» Exercise details
Repeat the data below exactly, dropping any pictures it holds.

Generated geometry question items:
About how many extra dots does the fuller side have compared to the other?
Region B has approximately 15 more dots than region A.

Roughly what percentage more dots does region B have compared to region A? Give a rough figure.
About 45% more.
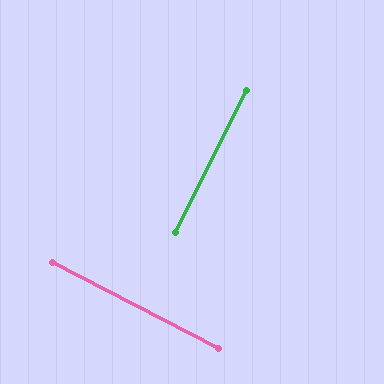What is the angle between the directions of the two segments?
Approximately 89 degrees.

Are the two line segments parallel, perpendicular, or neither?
Perpendicular — they meet at approximately 89°.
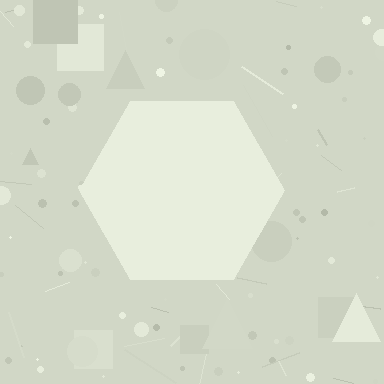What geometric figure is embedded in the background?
A hexagon is embedded in the background.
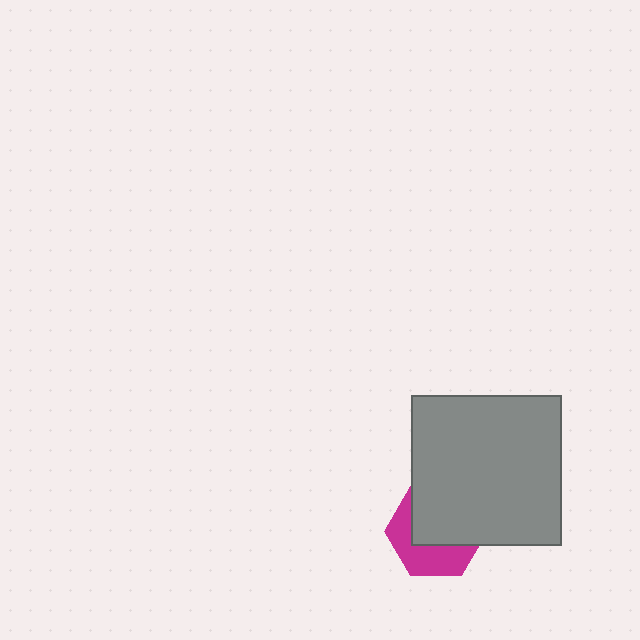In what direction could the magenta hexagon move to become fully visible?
The magenta hexagon could move down. That would shift it out from behind the gray square entirely.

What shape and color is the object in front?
The object in front is a gray square.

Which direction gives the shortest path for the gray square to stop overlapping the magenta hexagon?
Moving up gives the shortest separation.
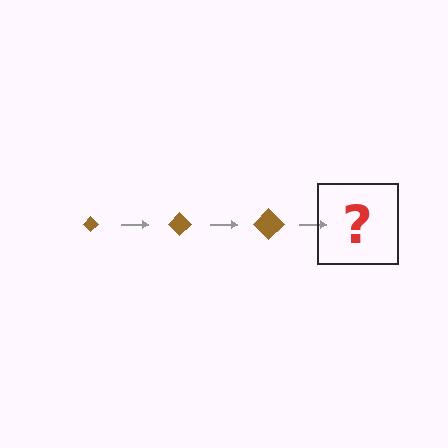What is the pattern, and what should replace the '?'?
The pattern is that the diamond gets progressively larger each step. The '?' should be a brown diamond, larger than the previous one.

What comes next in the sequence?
The next element should be a brown diamond, larger than the previous one.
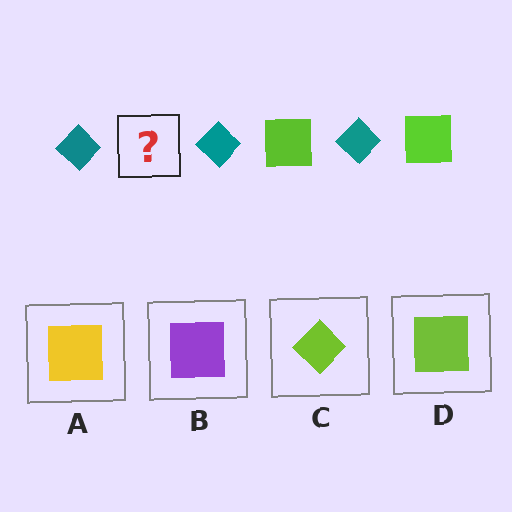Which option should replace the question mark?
Option D.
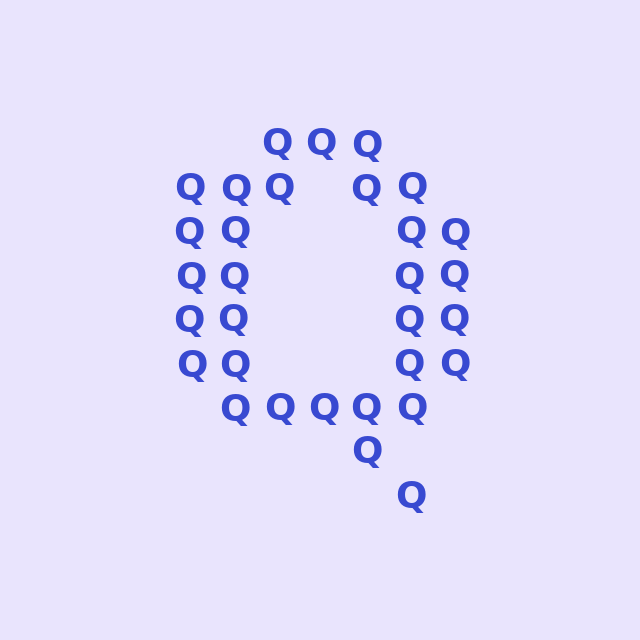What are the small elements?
The small elements are letter Q's.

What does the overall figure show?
The overall figure shows the letter Q.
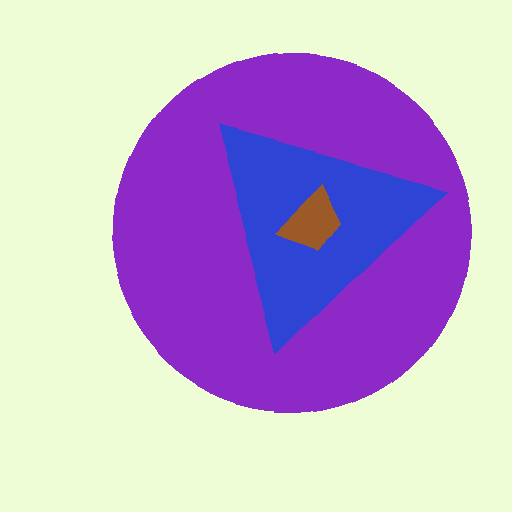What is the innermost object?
The brown trapezoid.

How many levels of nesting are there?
3.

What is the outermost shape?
The purple circle.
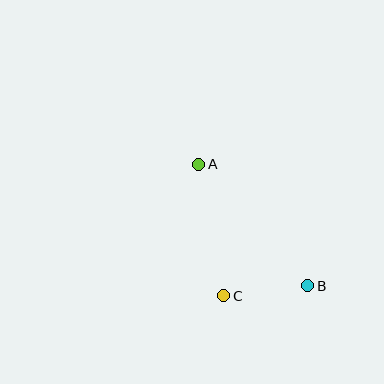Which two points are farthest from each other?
Points A and B are farthest from each other.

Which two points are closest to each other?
Points B and C are closest to each other.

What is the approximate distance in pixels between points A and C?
The distance between A and C is approximately 134 pixels.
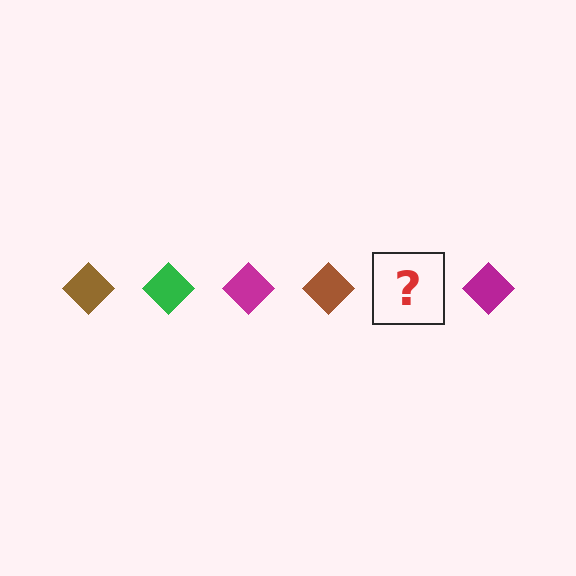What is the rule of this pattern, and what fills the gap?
The rule is that the pattern cycles through brown, green, magenta diamonds. The gap should be filled with a green diamond.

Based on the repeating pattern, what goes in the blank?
The blank should be a green diamond.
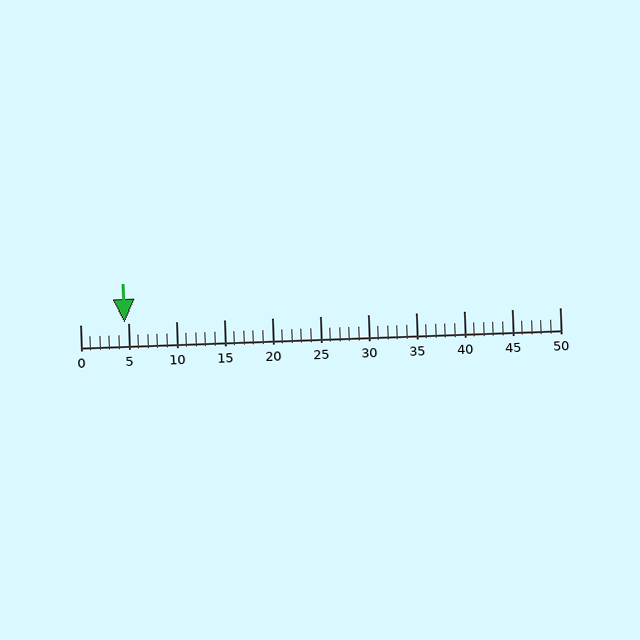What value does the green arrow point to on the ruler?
The green arrow points to approximately 5.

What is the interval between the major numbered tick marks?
The major tick marks are spaced 5 units apart.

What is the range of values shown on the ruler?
The ruler shows values from 0 to 50.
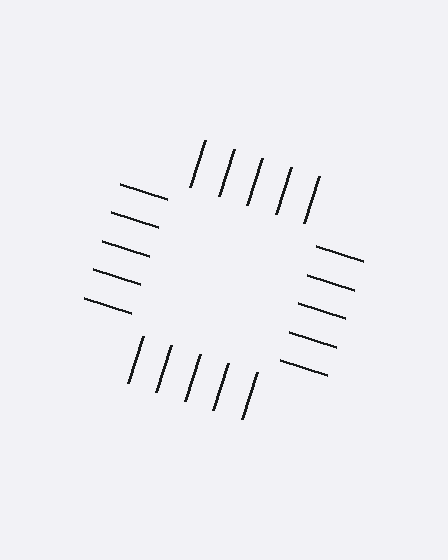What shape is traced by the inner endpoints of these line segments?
An illusory square — the line segments terminate on its edges but no continuous stroke is drawn.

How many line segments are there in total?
20 — 5 along each of the 4 edges.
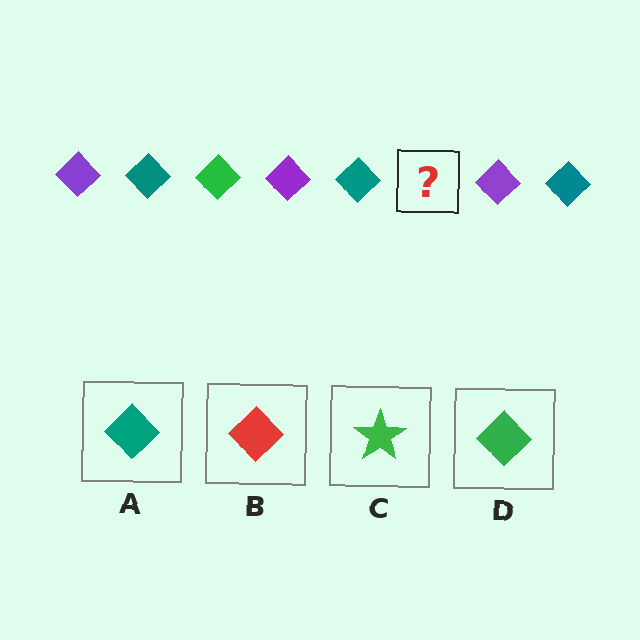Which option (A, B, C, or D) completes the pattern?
D.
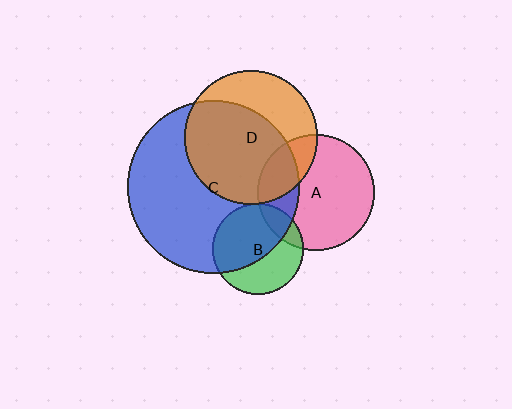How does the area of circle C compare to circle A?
Approximately 2.2 times.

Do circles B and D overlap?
Yes.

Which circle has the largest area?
Circle C (blue).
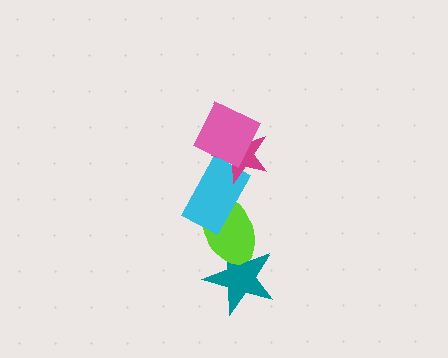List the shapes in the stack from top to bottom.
From top to bottom: the pink square, the magenta star, the cyan rectangle, the lime ellipse, the teal star.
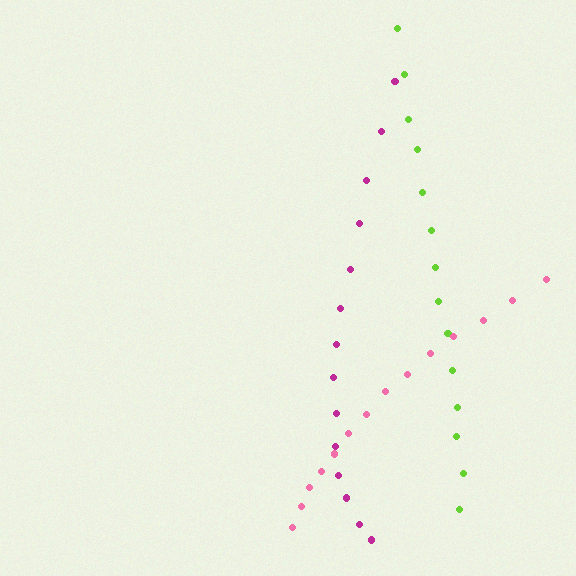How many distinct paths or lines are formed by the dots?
There are 3 distinct paths.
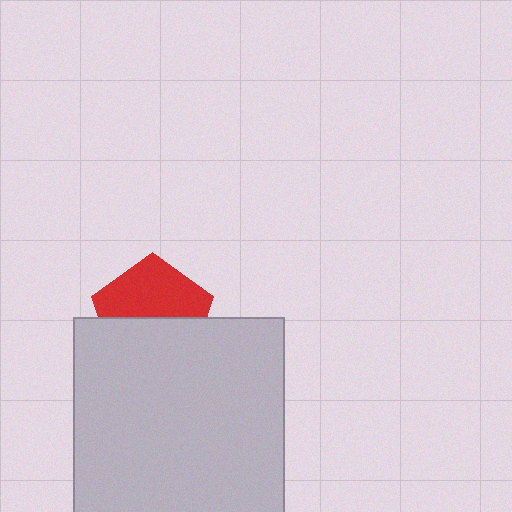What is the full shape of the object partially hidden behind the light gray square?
The partially hidden object is a red pentagon.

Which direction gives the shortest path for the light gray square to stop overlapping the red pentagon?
Moving down gives the shortest separation.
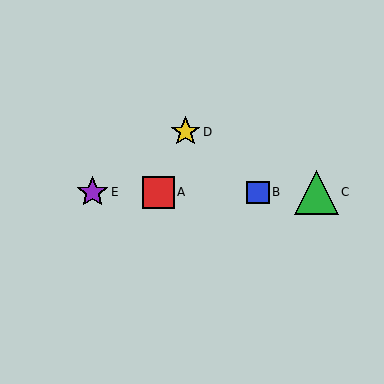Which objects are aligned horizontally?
Objects A, B, C, E are aligned horizontally.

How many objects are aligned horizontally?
4 objects (A, B, C, E) are aligned horizontally.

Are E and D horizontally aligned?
No, E is at y≈192 and D is at y≈132.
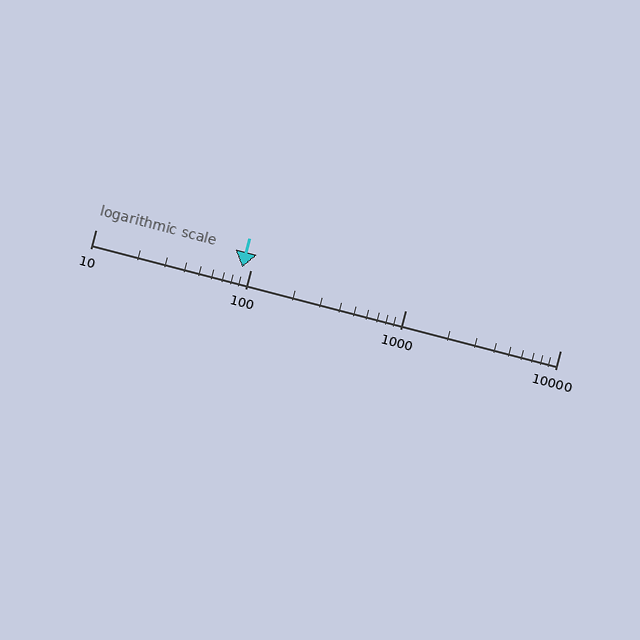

» The solution
About how many extra dots does the fuller side have compared to the other?
Region B has approximately 15 more dots than region A.

Roughly what percentage more dots does region B have compared to region A? Give a rough figure.
About 45% more.
What is the angle between the directions of the two segments?
Approximately 89 degrees.

Are the two line segments parallel, perpendicular, or neither?
Perpendicular — they meet at approximately 89°.
What geometric figure is embedded in the background?
A hexagon is embedded in the background.
In what direction could the magenta hexagon move to become fully visible?
The magenta hexagon could move down. That would shift it out from behind the gray square entirely.

What shape and color is the object in front?
The object in front is a gray square.

Which direction gives the shortest path for the gray square to stop overlapping the magenta hexagon?
Moving up gives the shortest separation.
What is the pattern, and what should replace the '?'?
The pattern is that the diamond gets progressively larger each step. The '?' should be a brown diamond, larger than the previous one.

What comes next in the sequence?
The next element should be a brown diamond, larger than the previous one.
Which option should replace the question mark?
Option D.
What are the small elements?
The small elements are letter Q's.

What does the overall figure show?
The overall figure shows the letter Q.
What is the innermost object?
The brown trapezoid.

How many levels of nesting are there?
3.

What is the outermost shape?
The purple circle.
Which two points are farthest from each other?
Points A and B are farthest from each other.

Which two points are closest to each other?
Points B and C are closest to each other.

What is the approximate distance in pixels between points A and C?
The distance between A and C is approximately 134 pixels.
What is the rule of this pattern, and what fills the gap?
The rule is that the pattern cycles through brown, green, magenta diamonds. The gap should be filled with a green diamond.

Based on the repeating pattern, what goes in the blank?
The blank should be a green diamond.
What value does the green arrow point to on the ruler?
The green arrow points to approximately 5.

What is the interval between the major numbered tick marks?
The major tick marks are spaced 5 units apart.

What is the range of values shown on the ruler?
The ruler shows values from 0 to 50.
What shape is traced by the inner endpoints of these line segments?
An illusory square — the line segments terminate on its edges but no continuous stroke is drawn.

How many line segments are there in total?
20 — 5 along each of the 4 edges.
Which option (A, B, C, or D) completes the pattern?
D.
How does the area of circle C compare to circle A?
Approximately 2.2 times.

Do circles B and D overlap?
Yes.

Which circle has the largest area?
Circle C (blue).
List the shapes in the stack from top to bottom.
From top to bottom: the pink square, the magenta star, the cyan rectangle, the lime ellipse, the teal star.
How many distinct paths or lines are formed by the dots?
There are 3 distinct paths.
What is the full shape of the object partially hidden behind the light gray square?
The partially hidden object is a red pentagon.

Which direction gives the shortest path for the light gray square to stop overlapping the red pentagon?
Moving down gives the shortest separation.
Which objects are aligned horizontally?
Objects A, B, C, E are aligned horizontally.

How many objects are aligned horizontally?
4 objects (A, B, C, E) are aligned horizontally.

Are E and D horizontally aligned?
No, E is at y≈192 and D is at y≈132.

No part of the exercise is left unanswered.